TASK GOAL:
Restate each line of the listing exactly, without carrying over any pictures.

(Questions about pictured shapes)
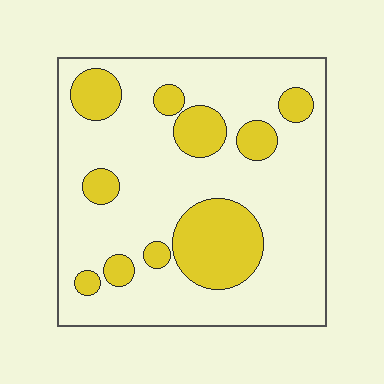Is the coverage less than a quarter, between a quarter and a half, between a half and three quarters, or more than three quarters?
Less than a quarter.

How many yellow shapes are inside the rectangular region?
10.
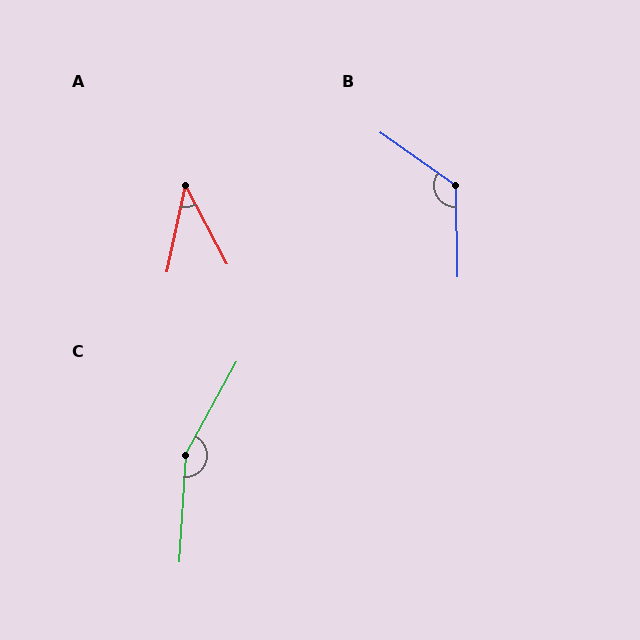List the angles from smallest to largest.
A (40°), B (126°), C (155°).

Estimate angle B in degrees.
Approximately 126 degrees.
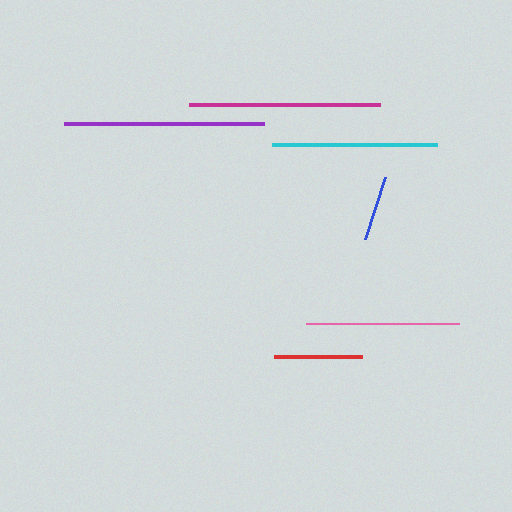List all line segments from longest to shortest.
From longest to shortest: purple and magenta (about equal), cyan and pink (about equal), red, blue.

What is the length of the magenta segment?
The magenta segment is approximately 191 pixels long.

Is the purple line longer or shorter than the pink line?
The purple line is longer than the pink line.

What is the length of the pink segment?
The pink segment is approximately 154 pixels long.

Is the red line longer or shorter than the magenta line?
The magenta line is longer than the red line.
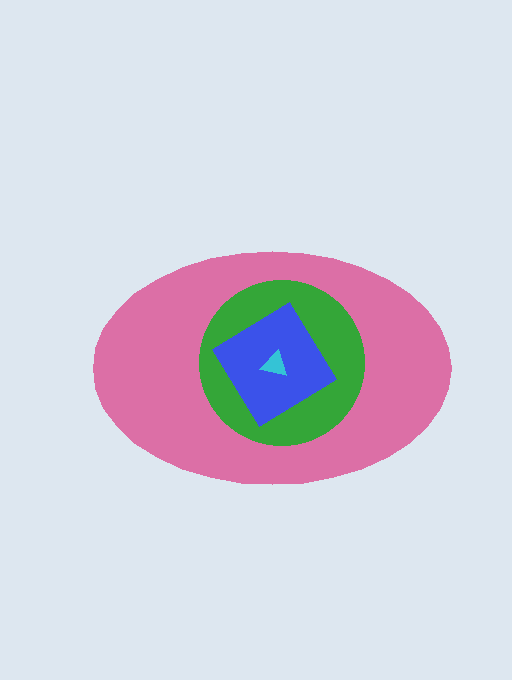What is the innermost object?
The cyan triangle.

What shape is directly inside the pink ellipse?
The green circle.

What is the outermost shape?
The pink ellipse.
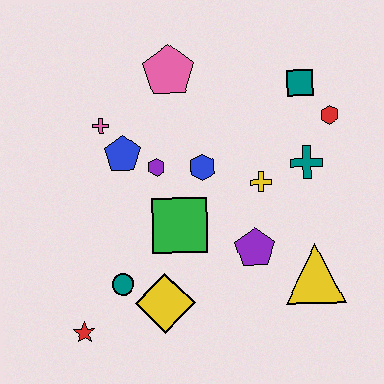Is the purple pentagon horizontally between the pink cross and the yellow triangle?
Yes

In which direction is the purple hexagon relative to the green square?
The purple hexagon is above the green square.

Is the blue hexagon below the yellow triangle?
No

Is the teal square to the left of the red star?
No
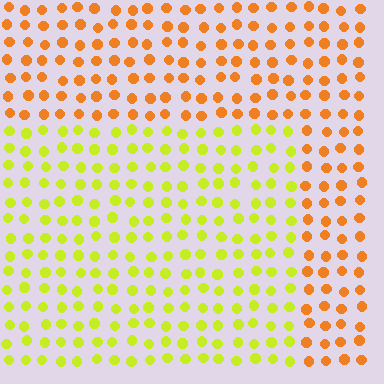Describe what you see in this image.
The image is filled with small orange elements in a uniform arrangement. A rectangle-shaped region is visible where the elements are tinted to a slightly different hue, forming a subtle color boundary.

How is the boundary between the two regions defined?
The boundary is defined purely by a slight shift in hue (about 45 degrees). Spacing, size, and orientation are identical on both sides.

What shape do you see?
I see a rectangle.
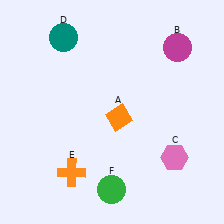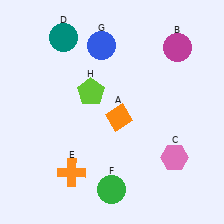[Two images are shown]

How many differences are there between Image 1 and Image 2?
There are 2 differences between the two images.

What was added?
A blue circle (G), a lime pentagon (H) were added in Image 2.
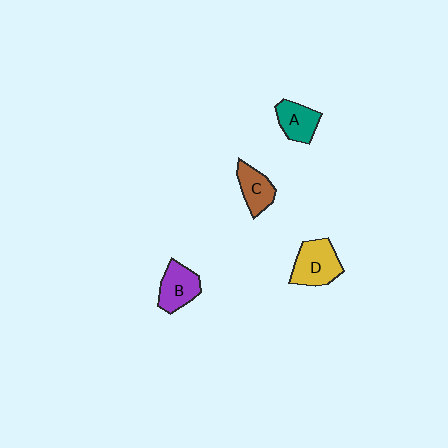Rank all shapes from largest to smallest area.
From largest to smallest: D (yellow), B (purple), A (teal), C (brown).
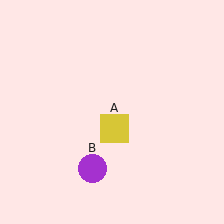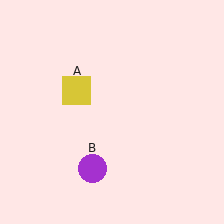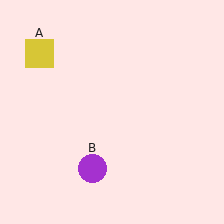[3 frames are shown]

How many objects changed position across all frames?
1 object changed position: yellow square (object A).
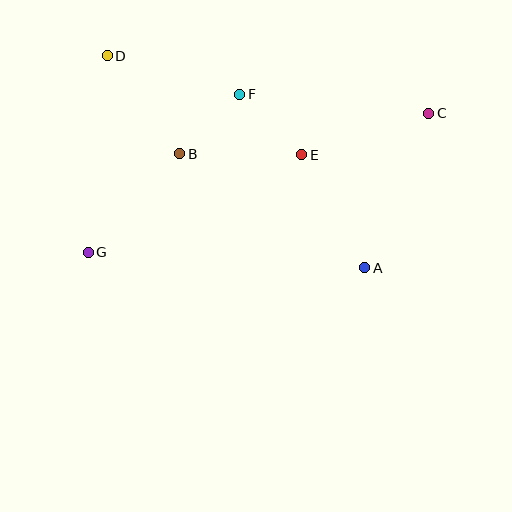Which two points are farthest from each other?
Points C and G are farthest from each other.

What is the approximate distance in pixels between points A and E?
The distance between A and E is approximately 129 pixels.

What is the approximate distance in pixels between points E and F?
The distance between E and F is approximately 86 pixels.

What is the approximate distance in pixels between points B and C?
The distance between B and C is approximately 253 pixels.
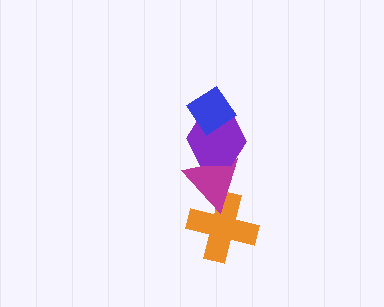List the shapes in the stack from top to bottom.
From top to bottom: the blue diamond, the purple hexagon, the magenta triangle, the orange cross.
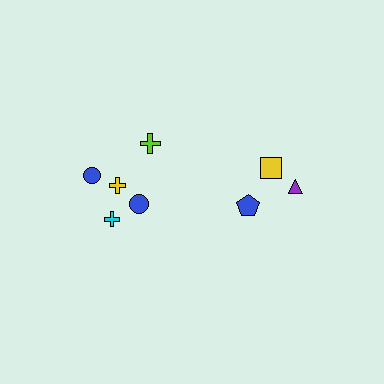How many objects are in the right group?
There are 3 objects.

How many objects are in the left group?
There are 5 objects.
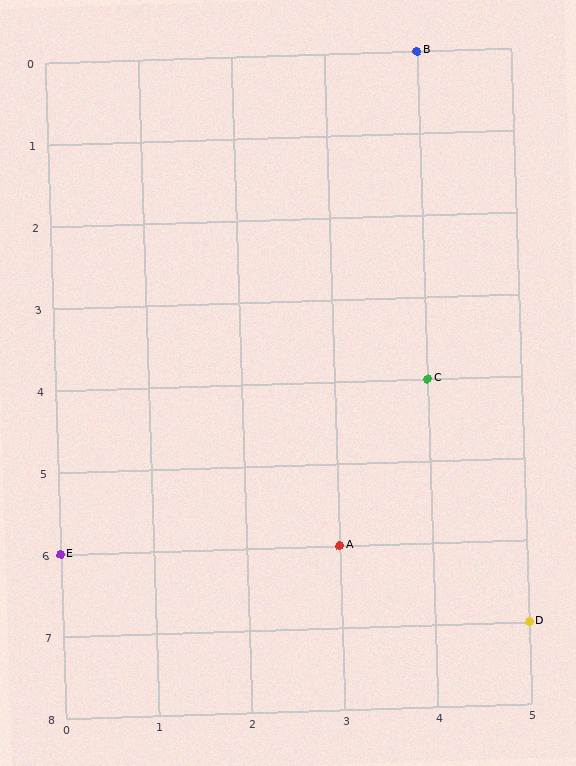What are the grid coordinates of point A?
Point A is at grid coordinates (3, 6).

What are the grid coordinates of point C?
Point C is at grid coordinates (4, 4).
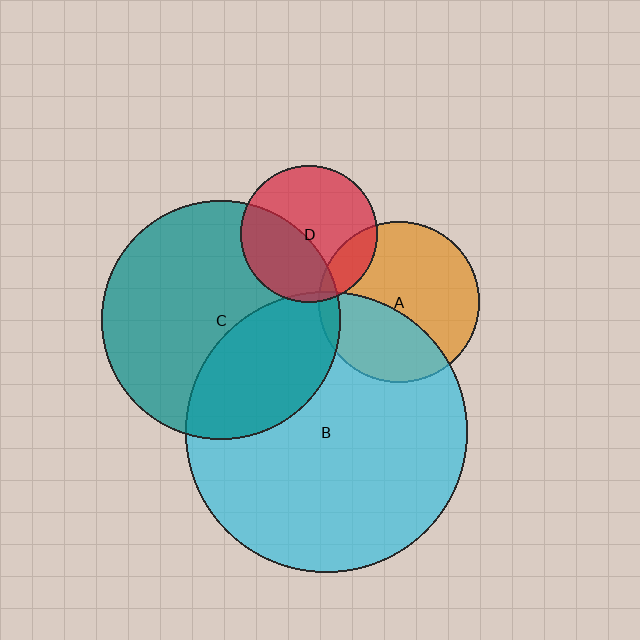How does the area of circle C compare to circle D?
Approximately 3.0 times.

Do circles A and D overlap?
Yes.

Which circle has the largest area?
Circle B (cyan).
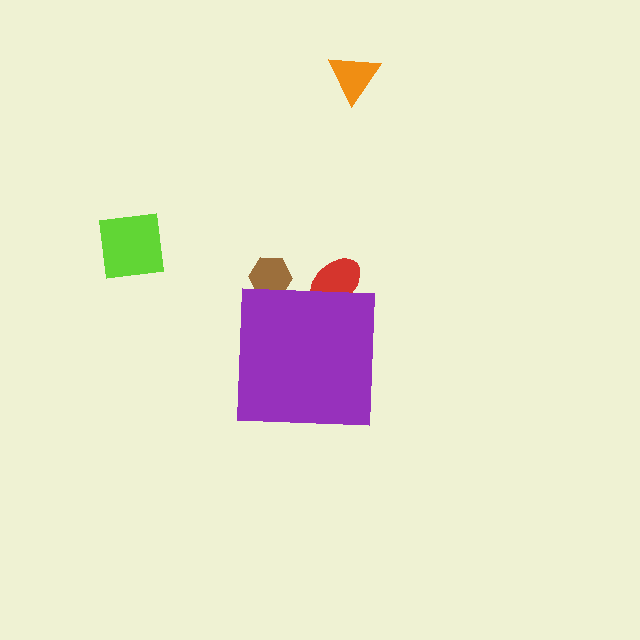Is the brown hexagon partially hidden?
Yes, the brown hexagon is partially hidden behind the purple square.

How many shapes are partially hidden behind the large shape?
2 shapes are partially hidden.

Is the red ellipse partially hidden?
Yes, the red ellipse is partially hidden behind the purple square.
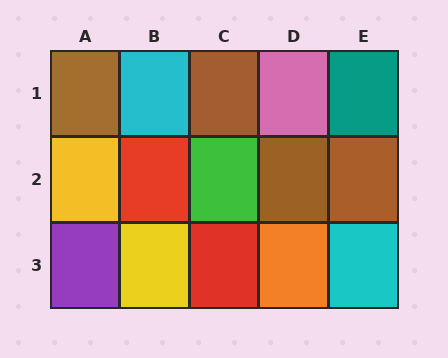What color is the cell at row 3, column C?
Red.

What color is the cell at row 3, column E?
Cyan.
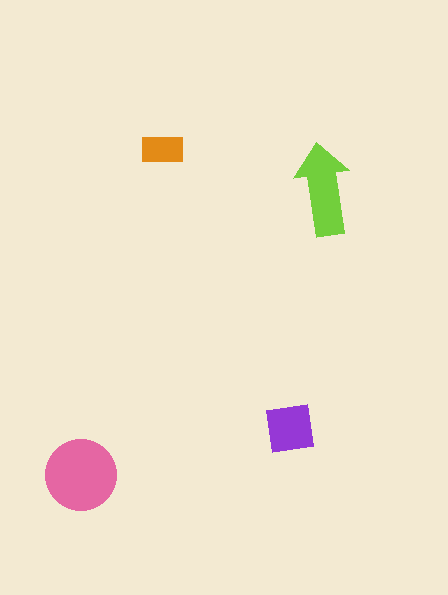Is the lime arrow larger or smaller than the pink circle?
Smaller.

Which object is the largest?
The pink circle.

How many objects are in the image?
There are 4 objects in the image.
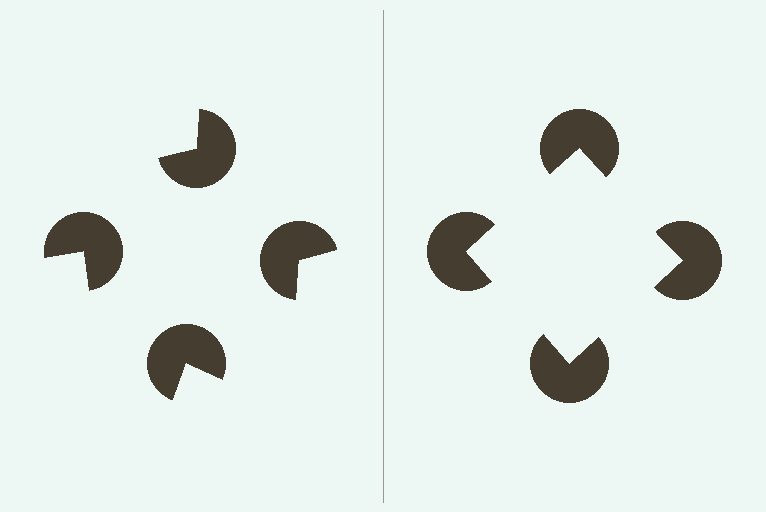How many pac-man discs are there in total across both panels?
8 — 4 on each side.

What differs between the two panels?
The pac-man discs are positioned identically on both sides; only the wedge orientations differ. On the right they align to a square; on the left they are misaligned.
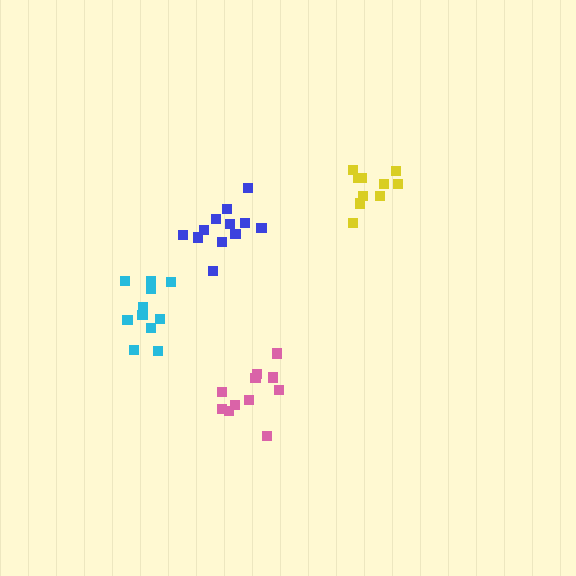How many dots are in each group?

THE RESULT:
Is the coverage less than a quarter, between a quarter and a half, between a half and three quarters, or more than three quarters?
Less than a quarter.

How many yellow shapes are inside the rectangular region?
10.
List the angles from smallest to largest.
A (40°), B (126°), C (155°).

Estimate angle B in degrees.
Approximately 126 degrees.
List all line segments from longest to shortest.
From longest to shortest: purple and magenta (about equal), cyan and pink (about equal), red, blue.

What is the length of the magenta segment?
The magenta segment is approximately 191 pixels long.

Is the purple line longer or shorter than the pink line?
The purple line is longer than the pink line.

What is the length of the pink segment?
The pink segment is approximately 154 pixels long.

Is the red line longer or shorter than the magenta line?
The magenta line is longer than the red line.
What is the innermost object?
The cyan triangle.

What shape is directly inside the pink ellipse?
The green circle.

What is the outermost shape?
The pink ellipse.
Is the purple pentagon horizontally between the pink cross and the yellow triangle?
Yes

In which direction is the purple hexagon relative to the green square?
The purple hexagon is above the green square.

Is the blue hexagon below the yellow triangle?
No

Is the teal square to the left of the red star?
No
Describe what you see in this image.
The image is filled with small orange elements in a uniform arrangement. A rectangle-shaped region is visible where the elements are tinted to a slightly different hue, forming a subtle color boundary.

How is the boundary between the two regions defined?
The boundary is defined purely by a slight shift in hue (about 45 degrees). Spacing, size, and orientation are identical on both sides.

What shape do you see?
I see a rectangle.
[Two images are shown]

How many differences are there between Image 1 and Image 2?
There are 2 differences between the two images.

What was added?
A blue circle (G), a lime pentagon (H) were added in Image 2.
Rank all shapes from largest to smallest area.
From largest to smallest: D (yellow), B (purple), A (teal), C (brown).
[3 frames are shown]

How many objects changed position across all frames?
1 object changed position: yellow square (object A).
Which two points are farthest from each other?
Points C and G are farthest from each other.

What is the approximate distance in pixels between points A and E?
The distance between A and E is approximately 129 pixels.

What is the approximate distance in pixels between points E and F?
The distance between E and F is approximately 86 pixels.

What is the approximate distance in pixels between points B and C?
The distance between B and C is approximately 253 pixels.
List the shapes in the stack from top to bottom.
From top to bottom: the blue diamond, the purple hexagon, the magenta triangle, the orange cross.
How many objects are in the right group?
There are 3 objects.

How many objects are in the left group?
There are 5 objects.
What are the grid coordinates of point A?
Point A is at grid coordinates (3, 6).

What are the grid coordinates of point C?
Point C is at grid coordinates (4, 4).
How does the area of circle C compare to circle D?
Approximately 3.0 times.

Do circles A and D overlap?
Yes.

Which circle has the largest area?
Circle B (cyan).
Is the brown hexagon partially hidden?
Yes, the brown hexagon is partially hidden behind the purple square.

How many shapes are partially hidden behind the large shape?
2 shapes are partially hidden.

Is the red ellipse partially hidden?
Yes, the red ellipse is partially hidden behind the purple square.
What color is the cell at row 3, column C?
Red.

What color is the cell at row 3, column E?
Cyan.
Is the lime arrow larger or smaller than the pink circle?
Smaller.

Which object is the largest?
The pink circle.

How many objects are in the image?
There are 4 objects in the image.
How many pac-man discs are there in total across both panels?
8 — 4 on each side.

What differs between the two panels?
The pac-man discs are positioned identically on both sides; only the wedge orientations differ. On the right they align to a square; on the left they are misaligned.
How many dots are in each group?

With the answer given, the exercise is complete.